■ Task instructions
Reproduce precisely the lines of the listing below, starting with the line that contains "Which shapes are aligned vertically?" and stopping after the line that contains "How many shapes are in row 2?"; include nothing else.

■ Data for the task
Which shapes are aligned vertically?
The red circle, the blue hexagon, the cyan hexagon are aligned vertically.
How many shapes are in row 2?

==

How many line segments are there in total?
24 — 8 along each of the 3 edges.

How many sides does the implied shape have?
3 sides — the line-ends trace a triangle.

■ Solution for this problem
Which shapes are aligned vertically?
The red circle, the blue hexagon, the cyan hexagon are aligned vertically.
How many shapes are in row 2?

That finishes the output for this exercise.